WORK TO COMPLETE: Repeat exactly the lines below from the line that contains "Is the blue square below the brown star?" to the last line, inclusive, without the pictures.

AVAILABLE RECORDS:

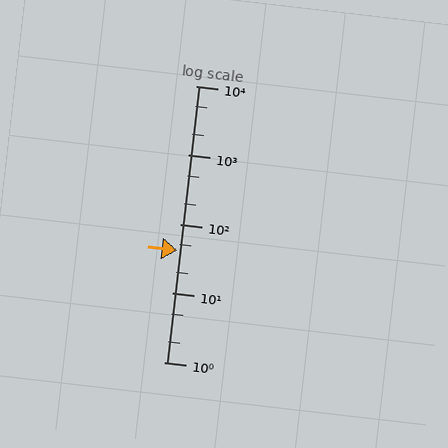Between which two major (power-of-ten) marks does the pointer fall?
The pointer is between 10 and 100.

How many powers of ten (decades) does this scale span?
The scale spans 4 decades, from 1 to 10000.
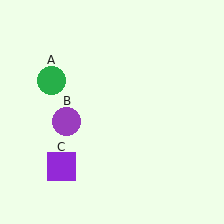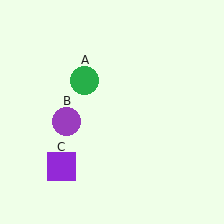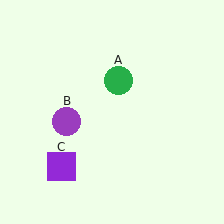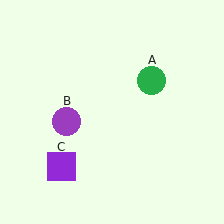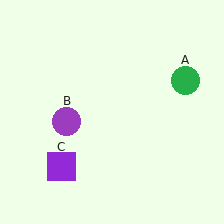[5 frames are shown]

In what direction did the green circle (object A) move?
The green circle (object A) moved right.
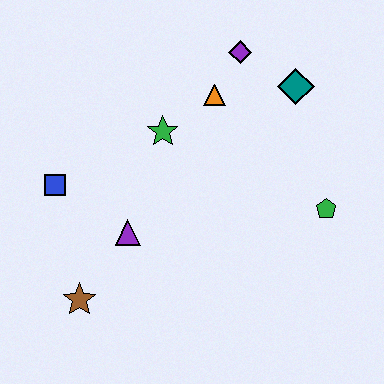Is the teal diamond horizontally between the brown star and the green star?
No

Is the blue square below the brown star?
No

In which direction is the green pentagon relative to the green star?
The green pentagon is to the right of the green star.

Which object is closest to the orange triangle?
The purple diamond is closest to the orange triangle.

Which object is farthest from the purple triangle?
The teal diamond is farthest from the purple triangle.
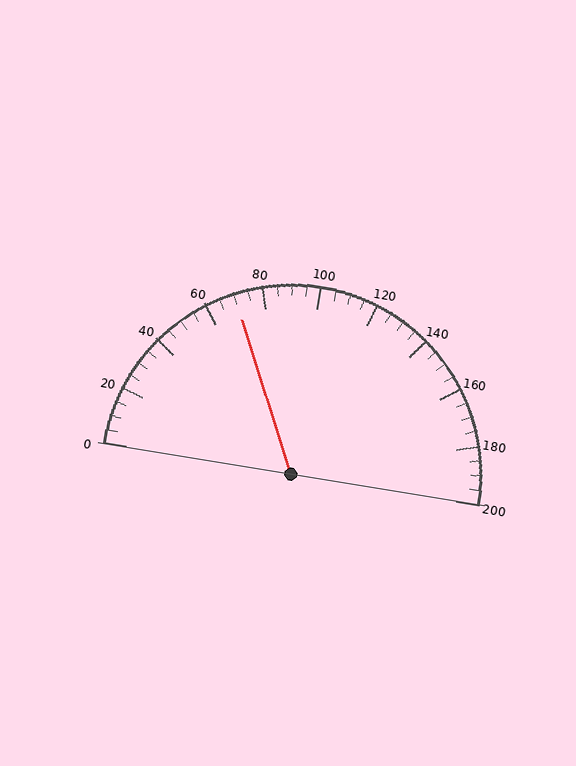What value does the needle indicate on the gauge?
The needle indicates approximately 70.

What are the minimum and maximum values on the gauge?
The gauge ranges from 0 to 200.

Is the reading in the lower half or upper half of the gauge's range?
The reading is in the lower half of the range (0 to 200).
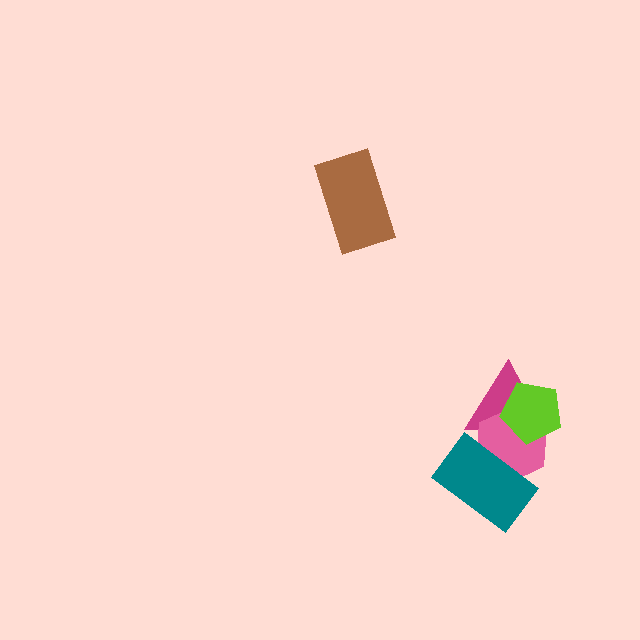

SOLUTION TO THIS TASK:
Is the blue square below the brown star?
No

In which direction is the green pentagon relative to the green star?
The green pentagon is to the right of the green star.

Which object is closest to the orange triangle?
The purple diamond is closest to the orange triangle.

Which object is farthest from the purple triangle?
The teal diamond is farthest from the purple triangle.
What value does the needle indicate on the gauge?
The needle indicates approximately 70.

What are the minimum and maximum values on the gauge?
The gauge ranges from 0 to 200.

Is the reading in the lower half or upper half of the gauge's range?
The reading is in the lower half of the range (0 to 200).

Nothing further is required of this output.